## OBJECTIVE
Retype, exactly and with nothing added, the lines from the one showing "Which axis of" through the final line of the material. Omit pictures.

## EXERCISE DATA
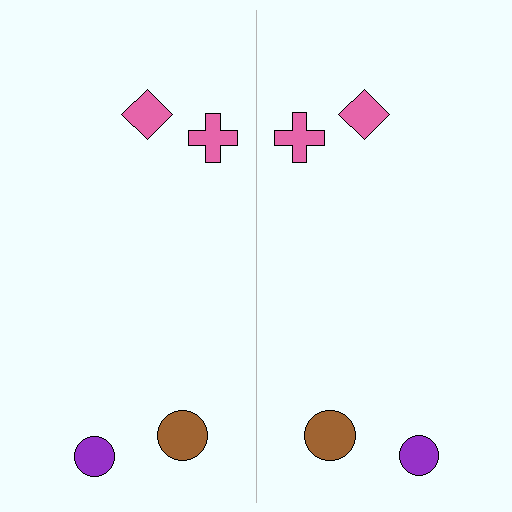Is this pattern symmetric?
Yes, this pattern has bilateral (reflection) symmetry.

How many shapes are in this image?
There are 8 shapes in this image.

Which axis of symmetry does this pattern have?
The pattern has a vertical axis of symmetry running through the center of the image.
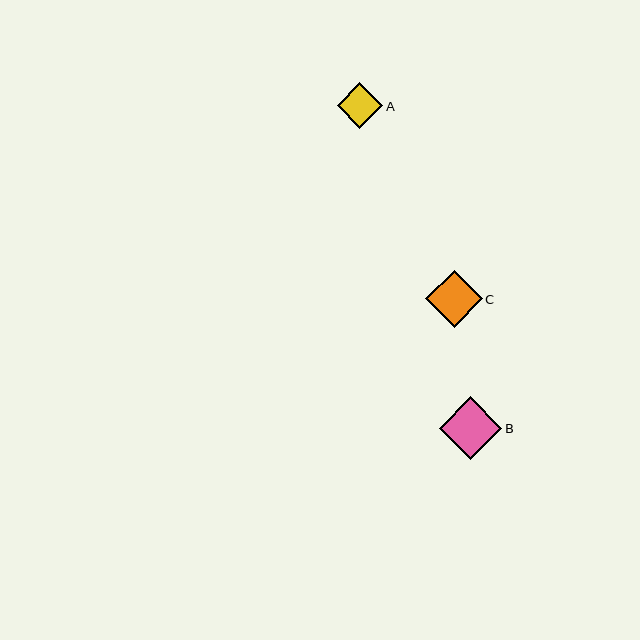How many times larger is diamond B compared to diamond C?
Diamond B is approximately 1.1 times the size of diamond C.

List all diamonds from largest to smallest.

## OUTPUT FOR THIS EXERCISE
Which axis of symmetry does this pattern have?
The pattern has a vertical axis of symmetry running through the center of the image.
How many times larger is diamond B compared to diamond C?
Diamond B is approximately 1.1 times the size of diamond C.

List all diamonds from largest to smallest.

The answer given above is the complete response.